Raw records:
────────────────────
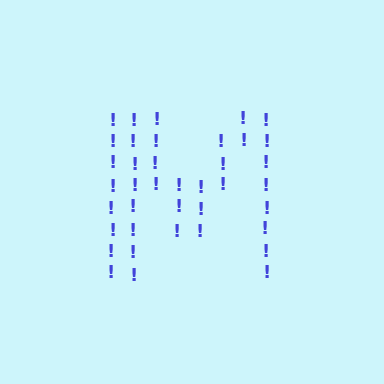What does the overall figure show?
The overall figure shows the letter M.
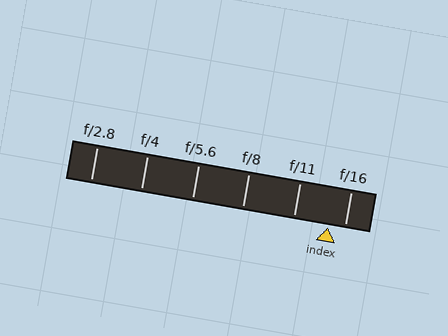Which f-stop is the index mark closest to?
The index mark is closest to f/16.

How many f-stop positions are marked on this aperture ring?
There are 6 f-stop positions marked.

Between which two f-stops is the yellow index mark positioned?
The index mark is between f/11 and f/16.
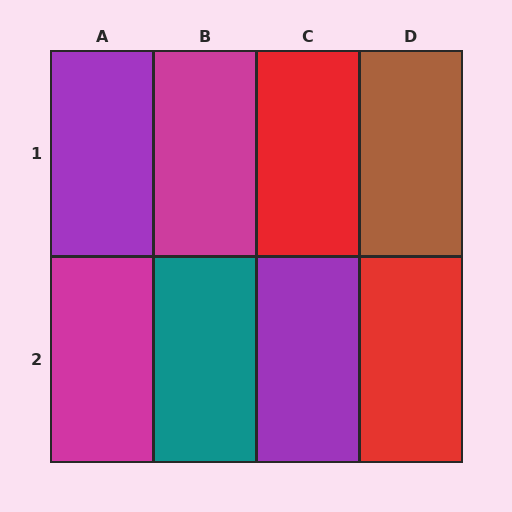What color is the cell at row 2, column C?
────────────────────
■ Task to complete
Please write out the material from the line containing "How many f-stop" to its final line, both inclusive, exactly as it appears; pictures are not part of the copy.

■ Reply to the exercise
How many f-stop positions are marked on this aperture ring?
There are 6 f-stop positions marked.

Between which two f-stops is the yellow index mark positioned?
The index mark is between f/11 and f/16.
What color is the cell at row 2, column C?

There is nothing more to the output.